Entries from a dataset
— Begin —
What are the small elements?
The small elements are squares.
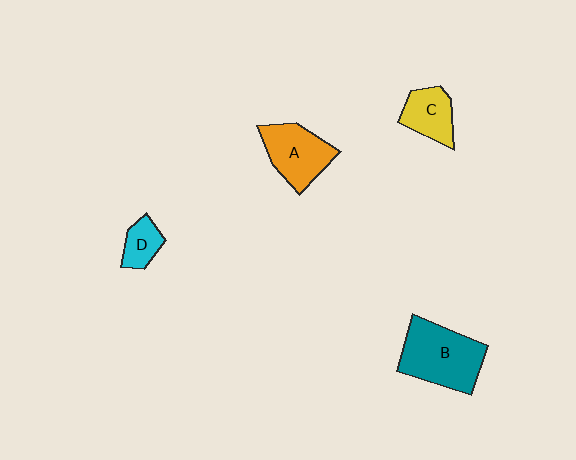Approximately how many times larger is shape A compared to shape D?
Approximately 2.1 times.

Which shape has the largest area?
Shape B (teal).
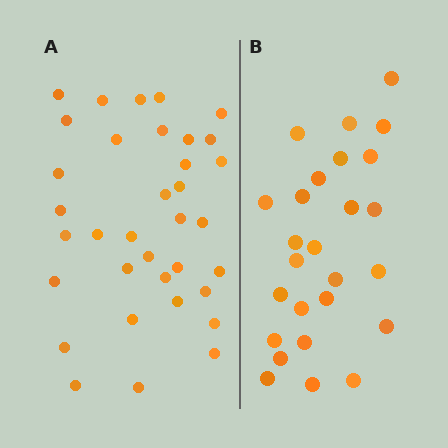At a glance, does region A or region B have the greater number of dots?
Region A (the left region) has more dots.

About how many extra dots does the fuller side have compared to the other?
Region A has roughly 8 or so more dots than region B.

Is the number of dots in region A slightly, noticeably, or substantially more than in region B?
Region A has noticeably more, but not dramatically so. The ratio is roughly 1.3 to 1.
— End —
* _Exercise brief_:
Quote the data exactly, leaving every image out of the copy.

* _Result of this exercise_:
What are the small elements?
The small elements are squares.
Approximately how many times larger is shape A compared to shape D?
Approximately 2.1 times.

Which shape has the largest area?
Shape B (teal).
At a glance, does region A or region B have the greater number of dots?
Region A (the left region) has more dots.

About how many extra dots does the fuller side have compared to the other?
Region A has roughly 8 or so more dots than region B.

Is the number of dots in region A slightly, noticeably, or substantially more than in region B?
Region A has noticeably more, but not dramatically so. The ratio is roughly 1.3 to 1.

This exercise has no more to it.